## Given data
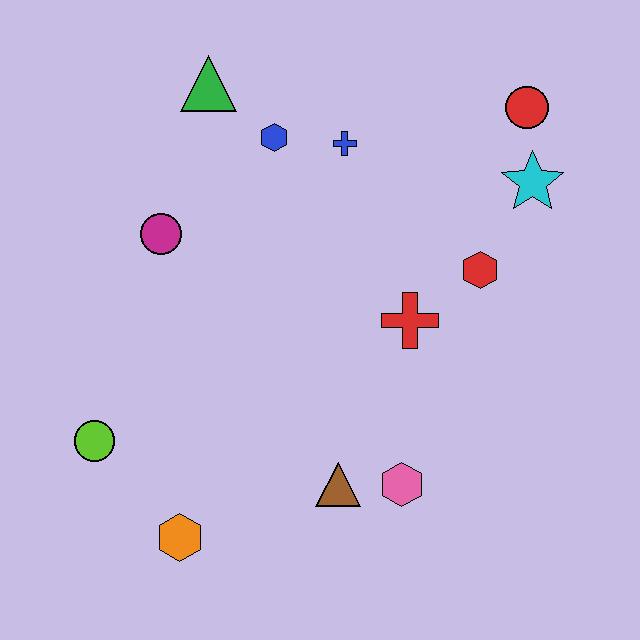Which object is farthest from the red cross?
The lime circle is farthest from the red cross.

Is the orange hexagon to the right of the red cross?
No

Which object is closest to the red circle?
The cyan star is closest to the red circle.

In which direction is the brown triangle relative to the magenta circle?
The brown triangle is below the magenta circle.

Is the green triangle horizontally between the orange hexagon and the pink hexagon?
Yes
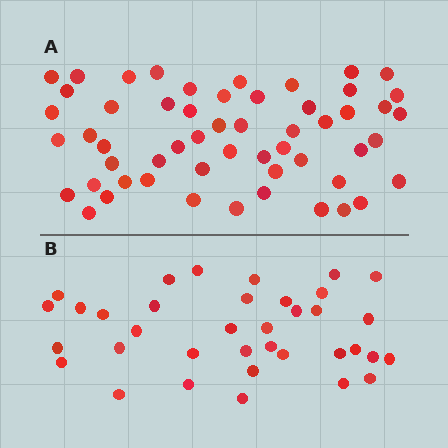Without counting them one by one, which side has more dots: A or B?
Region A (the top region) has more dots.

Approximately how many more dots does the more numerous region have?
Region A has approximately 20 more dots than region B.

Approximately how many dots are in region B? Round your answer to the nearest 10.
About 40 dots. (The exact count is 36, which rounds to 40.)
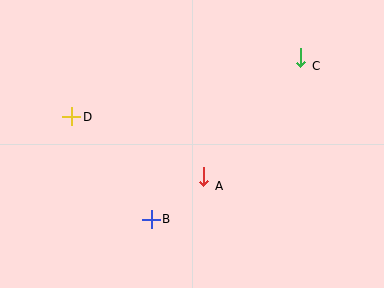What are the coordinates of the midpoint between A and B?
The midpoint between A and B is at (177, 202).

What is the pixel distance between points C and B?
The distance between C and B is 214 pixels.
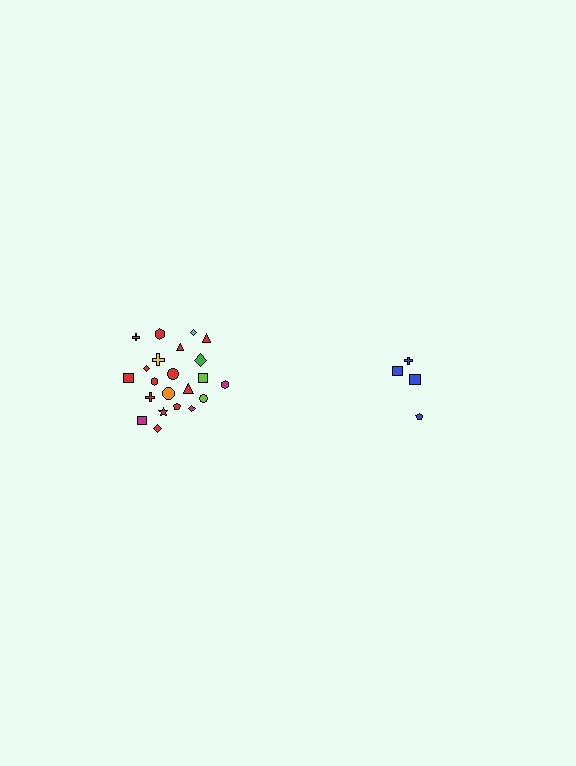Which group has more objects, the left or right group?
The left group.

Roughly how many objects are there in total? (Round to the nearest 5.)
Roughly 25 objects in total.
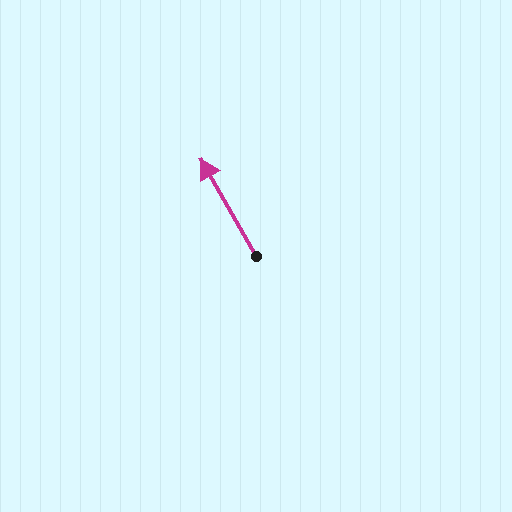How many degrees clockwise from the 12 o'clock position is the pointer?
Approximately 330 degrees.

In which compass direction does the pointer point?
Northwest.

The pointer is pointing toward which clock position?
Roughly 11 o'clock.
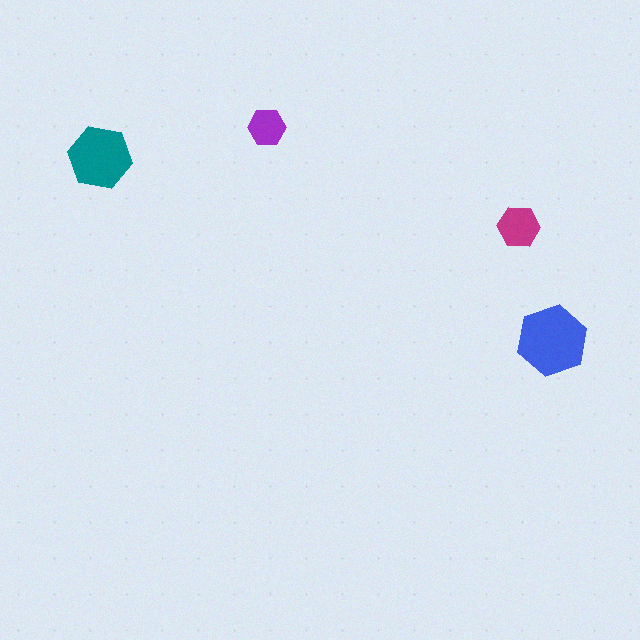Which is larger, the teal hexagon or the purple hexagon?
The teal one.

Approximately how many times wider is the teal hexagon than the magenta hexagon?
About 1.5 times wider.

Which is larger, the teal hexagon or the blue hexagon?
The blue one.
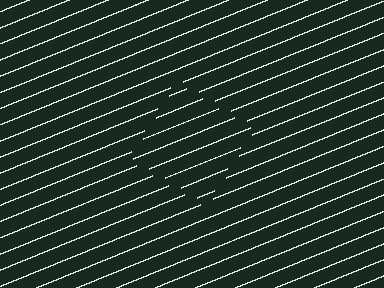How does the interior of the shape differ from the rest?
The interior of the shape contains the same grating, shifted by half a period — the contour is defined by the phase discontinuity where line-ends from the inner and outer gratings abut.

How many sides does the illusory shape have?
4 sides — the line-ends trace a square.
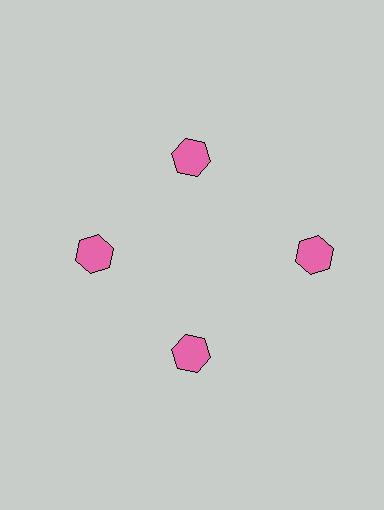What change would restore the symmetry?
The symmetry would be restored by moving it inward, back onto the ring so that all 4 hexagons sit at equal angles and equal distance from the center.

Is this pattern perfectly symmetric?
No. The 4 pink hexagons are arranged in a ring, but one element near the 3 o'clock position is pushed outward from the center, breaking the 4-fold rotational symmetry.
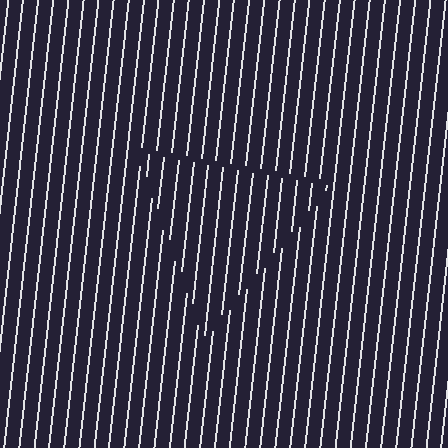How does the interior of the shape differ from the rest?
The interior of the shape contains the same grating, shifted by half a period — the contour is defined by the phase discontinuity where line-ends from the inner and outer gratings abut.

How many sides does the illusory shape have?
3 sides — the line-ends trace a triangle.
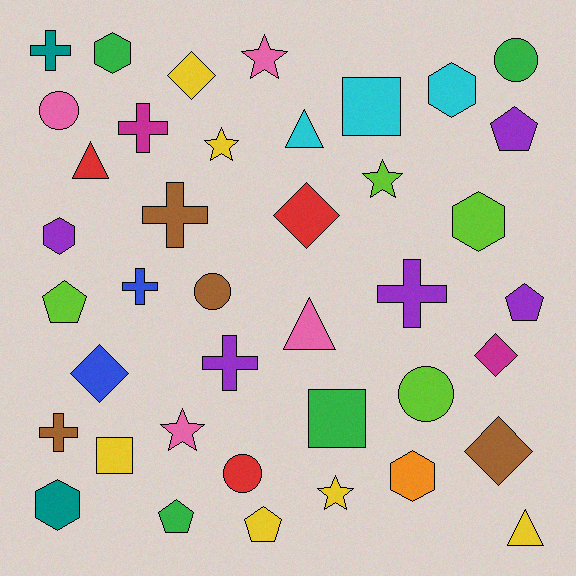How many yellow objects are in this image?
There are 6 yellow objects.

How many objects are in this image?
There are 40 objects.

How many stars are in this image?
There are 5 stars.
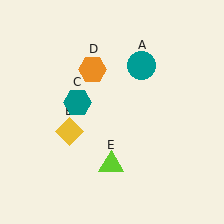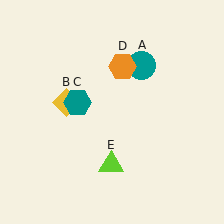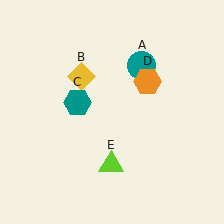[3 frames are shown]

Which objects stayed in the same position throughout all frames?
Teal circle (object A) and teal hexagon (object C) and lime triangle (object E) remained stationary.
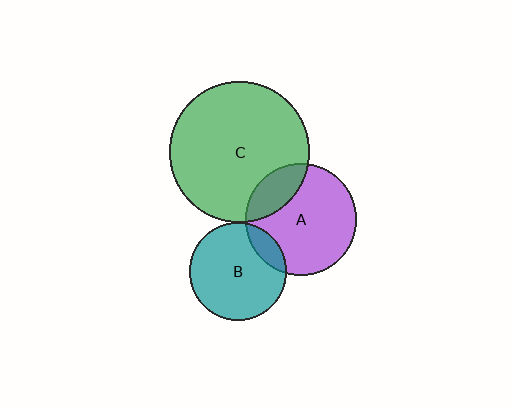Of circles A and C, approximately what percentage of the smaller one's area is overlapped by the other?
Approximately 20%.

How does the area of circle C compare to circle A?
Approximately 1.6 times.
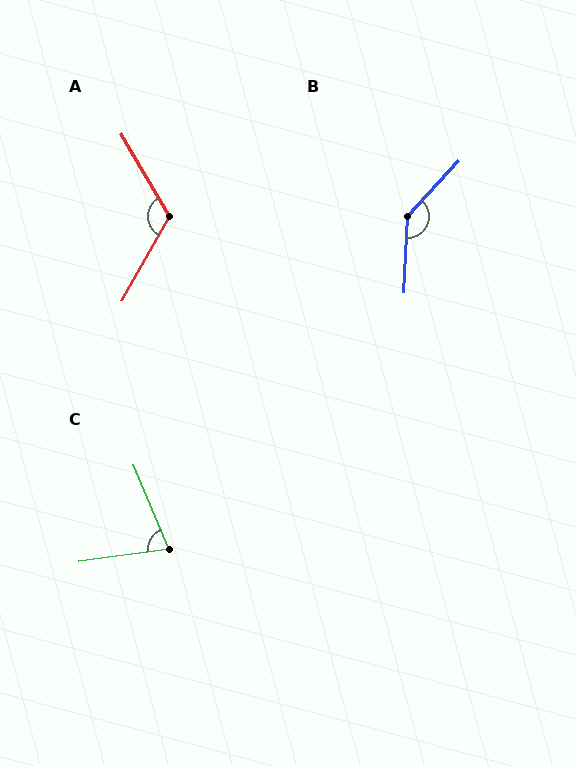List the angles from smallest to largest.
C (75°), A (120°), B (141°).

## Task
Give every line above again exactly, with no pictures.

## Output for this exercise
Which object is farthest from the red cross?
The lime circle is farthest from the red cross.

Is the orange hexagon to the right of the red cross?
No

Which object is closest to the red circle?
The cyan star is closest to the red circle.

In which direction is the brown triangle relative to the magenta circle?
The brown triangle is below the magenta circle.

Is the green triangle horizontally between the orange hexagon and the pink hexagon?
Yes
Without counting them one by one, which side has more dots: A or B?
Region A (the top region) has more dots.

Approximately how many more dots does the more numerous region have?
Region A has approximately 20 more dots than region B.

Approximately how many dots are in region B? Round your answer to the nearest 10.
About 40 dots. (The exact count is 36, which rounds to 40.)
What are the coordinates of the midpoint between A and B?
The midpoint between A and B is at (177, 202).

What is the pixel distance between points C and B?
The distance between C and B is 214 pixels.
Which group has more objects, the left or right group?
The left group.

Roughly how many objects are there in total? (Round to the nearest 5.)
Roughly 25 objects in total.
How many degrees clockwise from the 12 o'clock position is the pointer?
Approximately 330 degrees.

In which compass direction does the pointer point?
Northwest.

The pointer is pointing toward which clock position?
Roughly 11 o'clock.
Which is larger, the teal hexagon or the purple hexagon?
The teal one.

Approximately how many times wider is the teal hexagon than the magenta hexagon?
About 1.5 times wider.

Which is larger, the teal hexagon or the blue hexagon?
The blue one.
How does the interior of the shape differ from the rest?
The interior of the shape contains the same grating, shifted by half a period — the contour is defined by the phase discontinuity where line-ends from the inner and outer gratings abut.

How many sides does the illusory shape have?
4 sides — the line-ends trace a square.
What change would restore the symmetry?
The symmetry would be restored by moving it inward, back onto the ring so that all 4 hexagons sit at equal angles and equal distance from the center.

Is this pattern perfectly symmetric?
No. The 4 pink hexagons are arranged in a ring, but one element near the 3 o'clock position is pushed outward from the center, breaking the 4-fold rotational symmetry.
How does the interior of the shape differ from the rest?
The interior of the shape contains the same grating, shifted by half a period — the contour is defined by the phase discontinuity where line-ends from the inner and outer gratings abut.

How many sides does the illusory shape have?
3 sides — the line-ends trace a triangle.
How many yellow objects are in this image?
There are 6 yellow objects.

How many objects are in this image?
There are 40 objects.

How many stars are in this image?
There are 5 stars.
[3 frames are shown]

Which objects stayed in the same position throughout all frames?
Teal circle (object A) and teal hexagon (object C) and lime triangle (object E) remained stationary.
Of circles A and C, approximately what percentage of the smaller one's area is overlapped by the other?
Approximately 20%.

How does the area of circle C compare to circle A?
Approximately 1.6 times.
List the angles from smallest to largest.
C (75°), A (120°), B (141°).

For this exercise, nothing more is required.